DIRECTIONS FOR THIS TASK: Starting with the line that includes "How many distinct", write out every remaining line of the records below exactly as it appears, leaving out any images.

(begin)

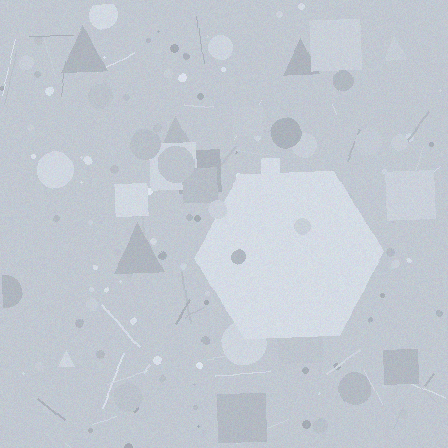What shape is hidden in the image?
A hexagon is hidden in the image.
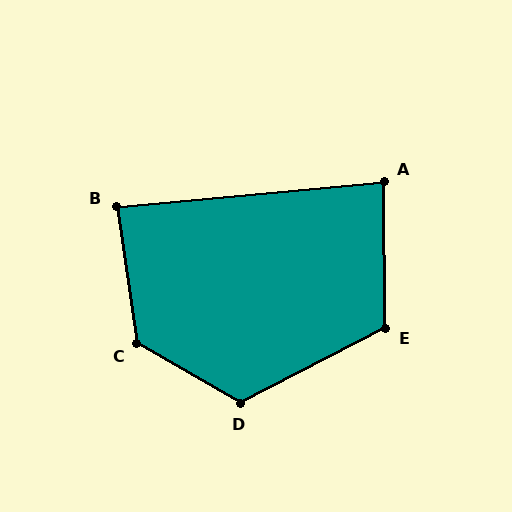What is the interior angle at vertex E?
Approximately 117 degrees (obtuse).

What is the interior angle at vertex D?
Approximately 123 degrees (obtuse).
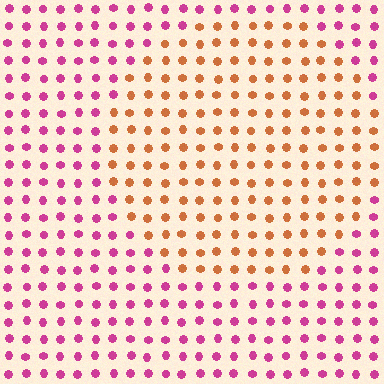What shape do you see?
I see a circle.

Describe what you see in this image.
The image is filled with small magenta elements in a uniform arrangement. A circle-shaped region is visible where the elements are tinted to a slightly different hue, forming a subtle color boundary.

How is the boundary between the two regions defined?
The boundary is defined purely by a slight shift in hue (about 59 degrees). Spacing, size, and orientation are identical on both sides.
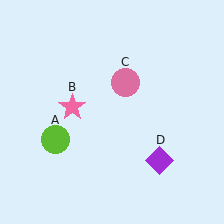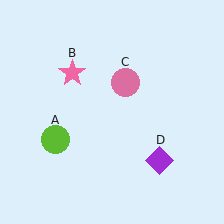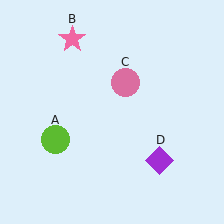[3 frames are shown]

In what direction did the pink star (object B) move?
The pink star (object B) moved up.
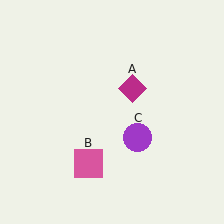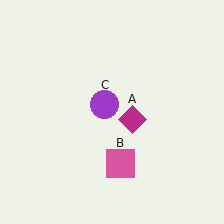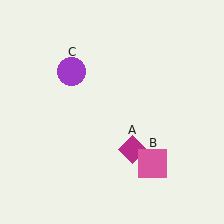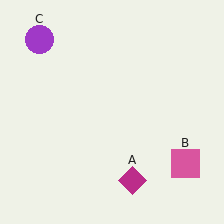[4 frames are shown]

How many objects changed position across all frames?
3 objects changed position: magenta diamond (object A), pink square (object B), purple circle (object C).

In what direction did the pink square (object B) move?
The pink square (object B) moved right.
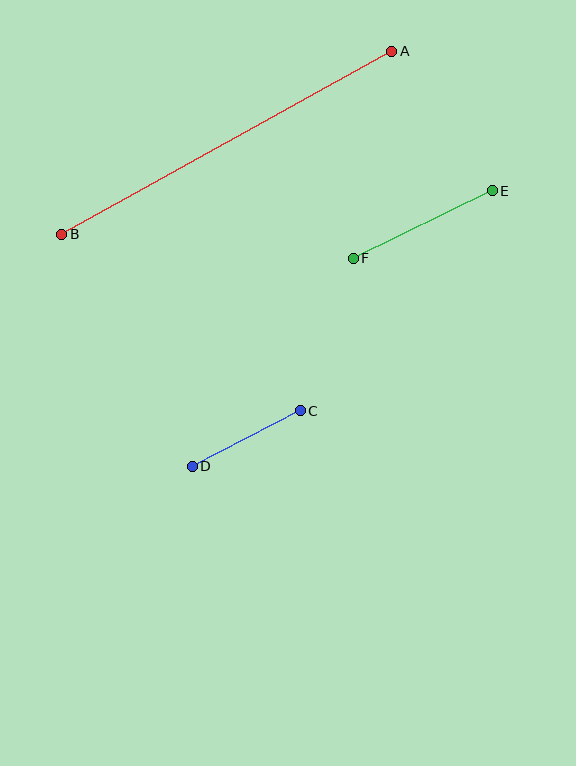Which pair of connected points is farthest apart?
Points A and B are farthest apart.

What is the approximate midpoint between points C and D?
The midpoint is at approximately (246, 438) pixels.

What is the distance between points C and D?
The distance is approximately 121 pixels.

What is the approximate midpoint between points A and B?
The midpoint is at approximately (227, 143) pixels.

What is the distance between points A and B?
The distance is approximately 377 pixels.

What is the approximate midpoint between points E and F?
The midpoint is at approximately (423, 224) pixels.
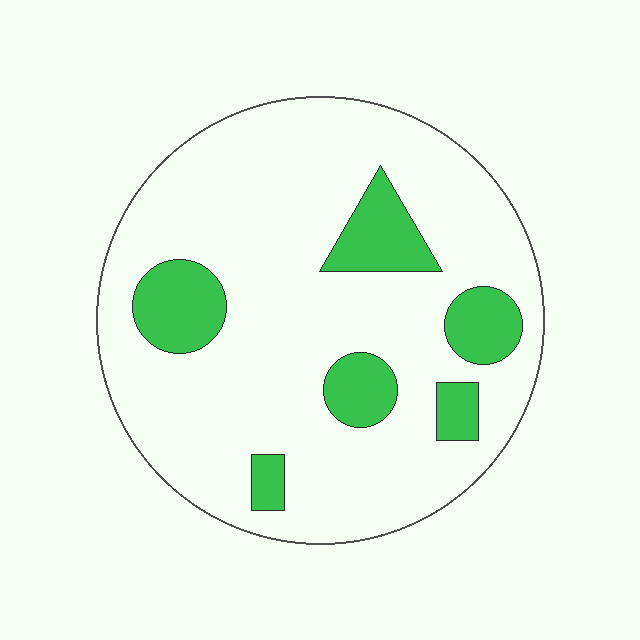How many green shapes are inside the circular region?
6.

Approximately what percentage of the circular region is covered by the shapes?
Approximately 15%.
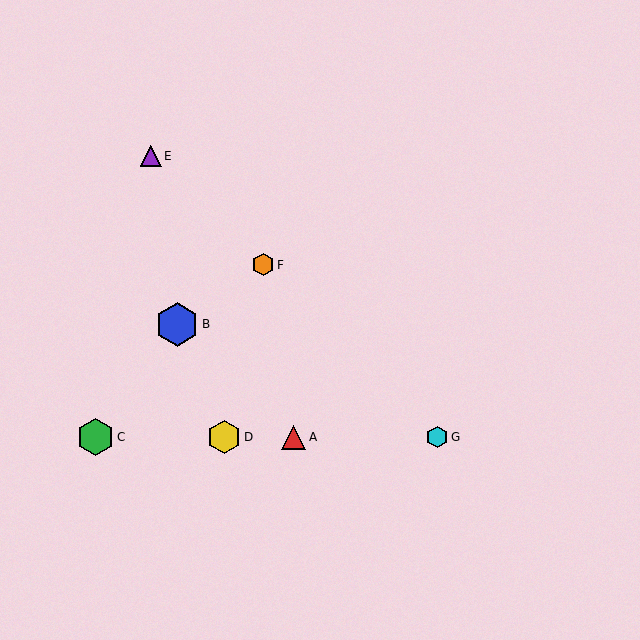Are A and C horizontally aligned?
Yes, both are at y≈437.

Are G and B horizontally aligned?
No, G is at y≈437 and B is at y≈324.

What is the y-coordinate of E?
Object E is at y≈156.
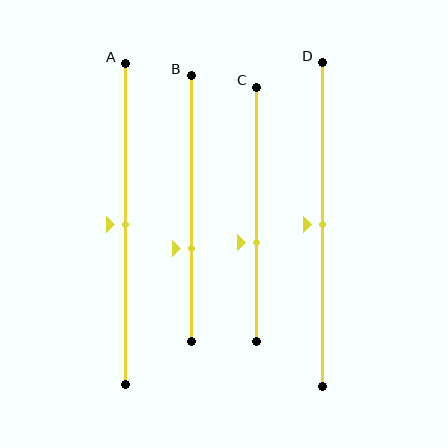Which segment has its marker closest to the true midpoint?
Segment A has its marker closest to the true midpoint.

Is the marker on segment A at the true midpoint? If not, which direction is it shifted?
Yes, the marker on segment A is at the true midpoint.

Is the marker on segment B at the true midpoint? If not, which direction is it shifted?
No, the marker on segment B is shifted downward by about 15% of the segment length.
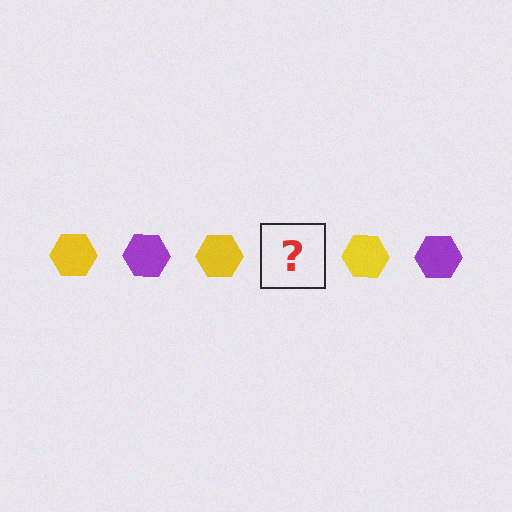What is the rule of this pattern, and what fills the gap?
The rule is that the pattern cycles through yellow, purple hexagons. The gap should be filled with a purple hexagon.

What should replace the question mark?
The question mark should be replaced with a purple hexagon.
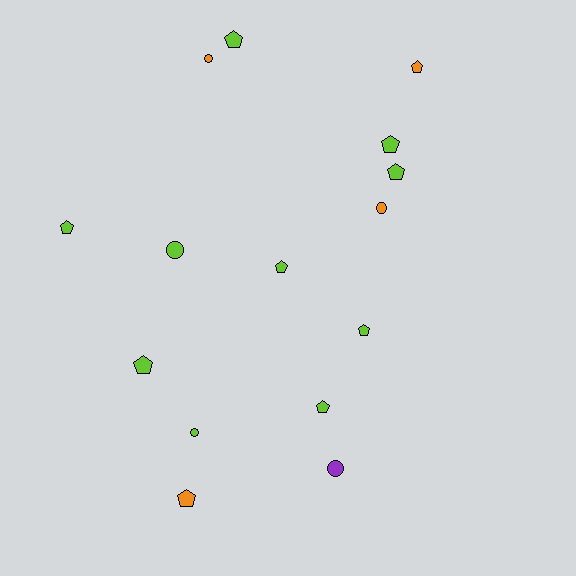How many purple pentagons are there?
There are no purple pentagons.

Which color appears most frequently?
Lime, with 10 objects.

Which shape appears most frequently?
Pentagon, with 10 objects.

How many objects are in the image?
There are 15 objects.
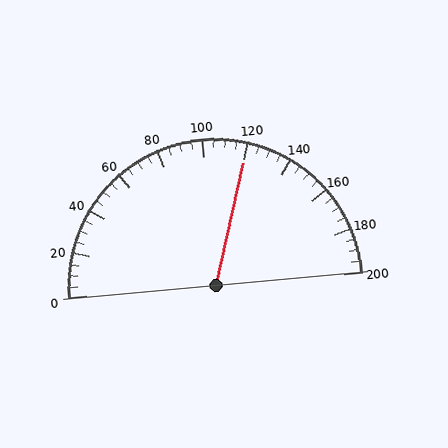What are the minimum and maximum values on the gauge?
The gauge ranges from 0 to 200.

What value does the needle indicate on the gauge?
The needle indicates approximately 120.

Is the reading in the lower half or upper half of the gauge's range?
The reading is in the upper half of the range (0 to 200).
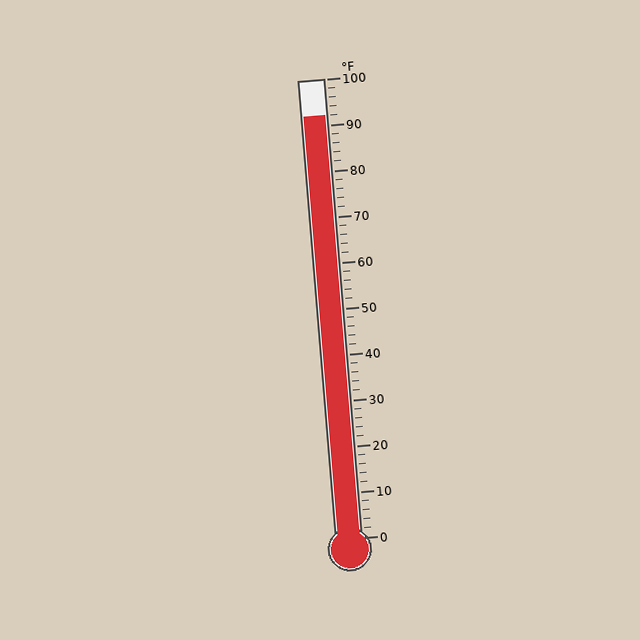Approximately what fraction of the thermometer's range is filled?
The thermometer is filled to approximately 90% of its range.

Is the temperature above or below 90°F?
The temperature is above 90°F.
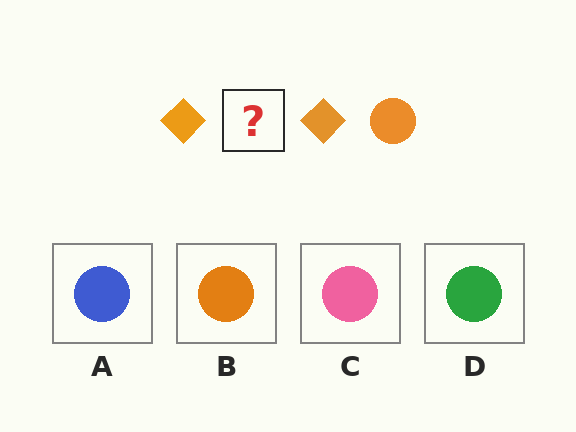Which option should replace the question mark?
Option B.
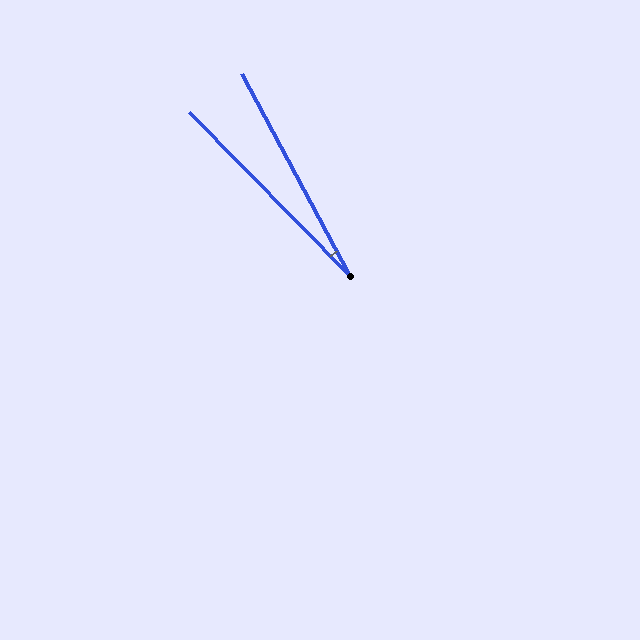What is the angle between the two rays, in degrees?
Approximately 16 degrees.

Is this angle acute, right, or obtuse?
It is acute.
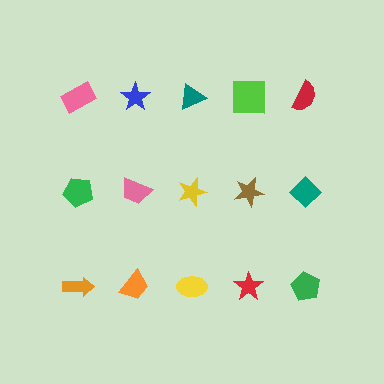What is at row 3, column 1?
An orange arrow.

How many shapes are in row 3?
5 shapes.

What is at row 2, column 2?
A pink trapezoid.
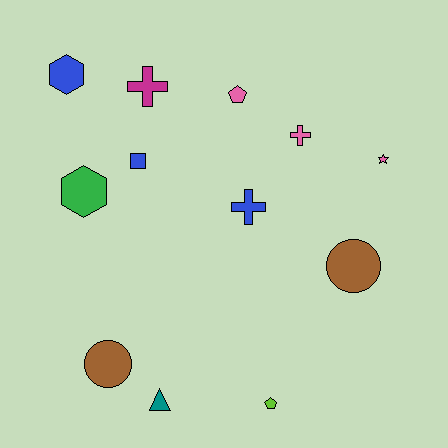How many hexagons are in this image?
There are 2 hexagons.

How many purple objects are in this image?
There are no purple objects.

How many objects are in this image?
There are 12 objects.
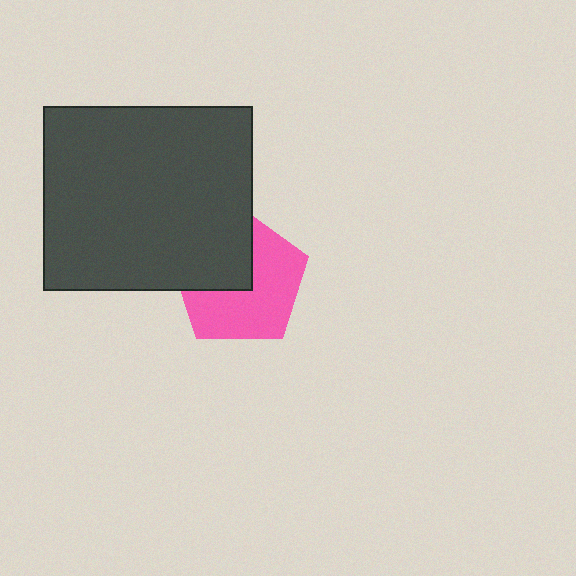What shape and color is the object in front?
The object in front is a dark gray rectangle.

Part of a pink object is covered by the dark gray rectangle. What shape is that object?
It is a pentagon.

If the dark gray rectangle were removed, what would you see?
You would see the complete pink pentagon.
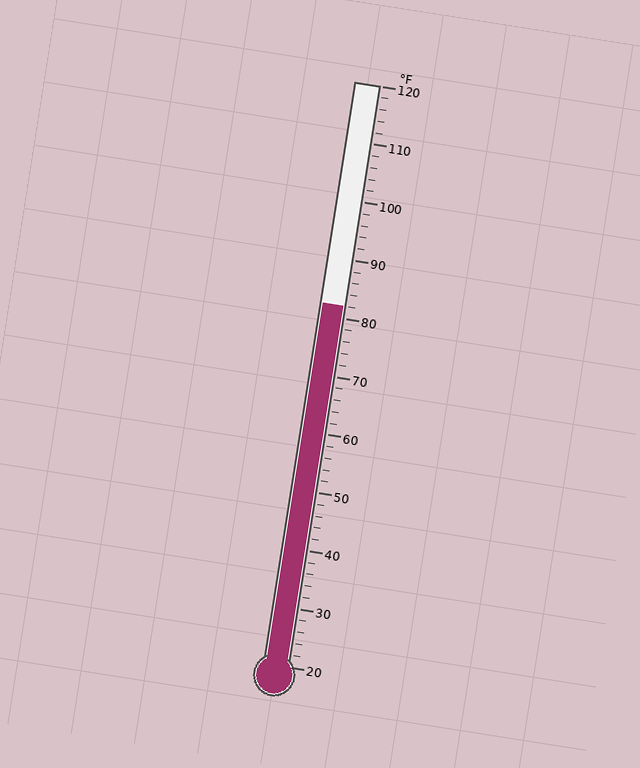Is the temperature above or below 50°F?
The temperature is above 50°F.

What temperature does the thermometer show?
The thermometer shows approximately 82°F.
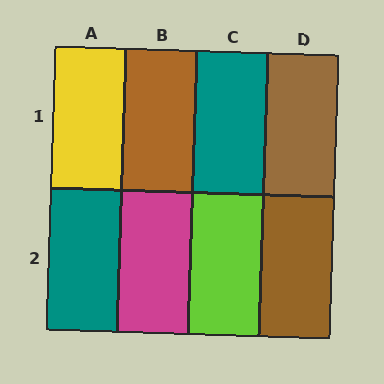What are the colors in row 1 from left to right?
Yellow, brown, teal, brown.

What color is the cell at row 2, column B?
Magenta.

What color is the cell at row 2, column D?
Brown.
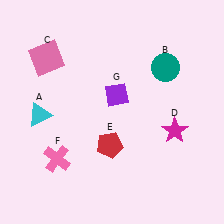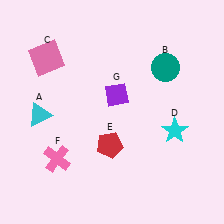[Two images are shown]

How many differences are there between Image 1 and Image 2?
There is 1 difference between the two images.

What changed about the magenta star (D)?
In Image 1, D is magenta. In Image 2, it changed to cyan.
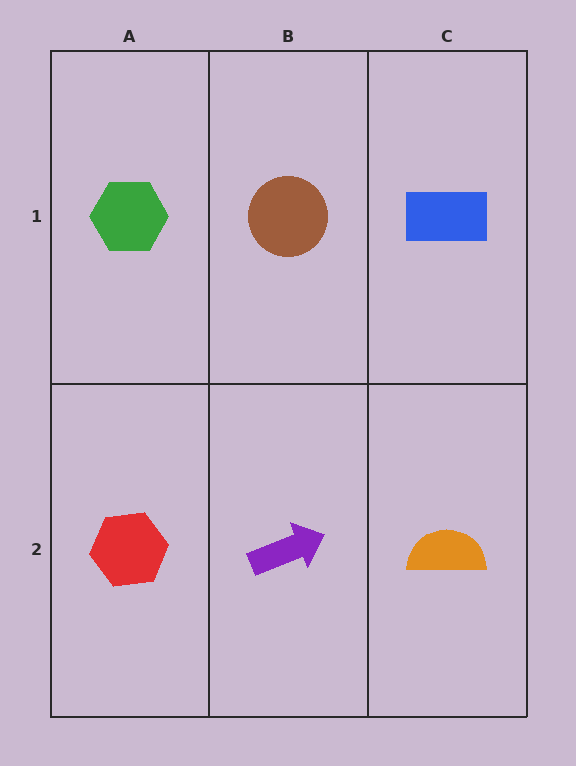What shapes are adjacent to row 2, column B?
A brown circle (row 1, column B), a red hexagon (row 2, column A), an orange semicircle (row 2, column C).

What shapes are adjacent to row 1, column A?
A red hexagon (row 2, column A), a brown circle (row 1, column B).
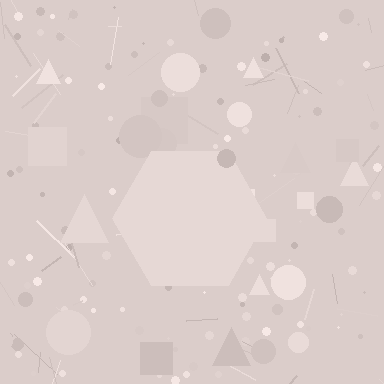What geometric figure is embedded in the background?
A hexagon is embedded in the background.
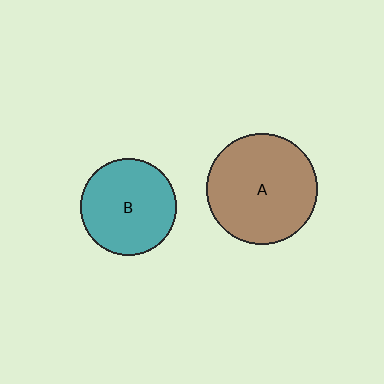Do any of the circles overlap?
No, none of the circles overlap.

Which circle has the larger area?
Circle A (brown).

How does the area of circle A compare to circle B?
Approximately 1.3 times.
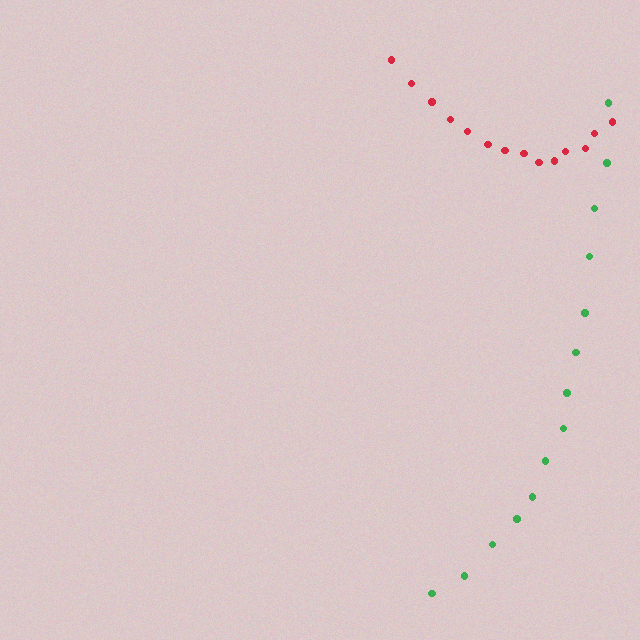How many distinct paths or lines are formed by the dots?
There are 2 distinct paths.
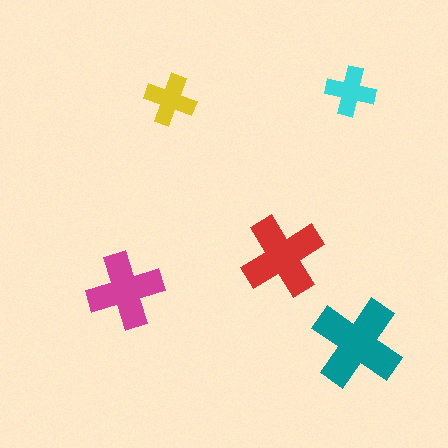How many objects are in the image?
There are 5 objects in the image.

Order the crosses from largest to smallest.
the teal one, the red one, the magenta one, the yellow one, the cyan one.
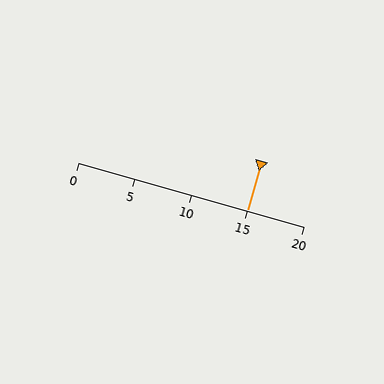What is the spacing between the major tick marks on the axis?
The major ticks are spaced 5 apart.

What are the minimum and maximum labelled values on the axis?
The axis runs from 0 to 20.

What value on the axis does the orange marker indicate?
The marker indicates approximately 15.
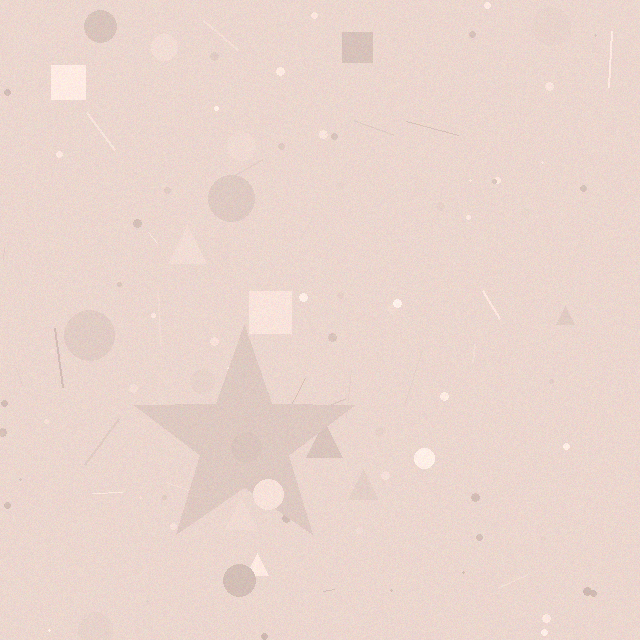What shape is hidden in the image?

(end)

WRITTEN SOLUTION:
How many distinct paths or lines are formed by the dots?
There are 2 distinct paths.
How many objects are in the image?
There are 5 objects in the image.

Order the crosses from largest to smallest.
the teal one, the red one, the magenta one, the yellow one, the cyan one.
What is the spacing between the major tick marks on the axis?
The major ticks are spaced 5 apart.

What are the minimum and maximum labelled values on the axis?
The axis runs from 0 to 20.

What value on the axis does the orange marker indicate?
The marker indicates approximately 15.
What shape is hidden in the image?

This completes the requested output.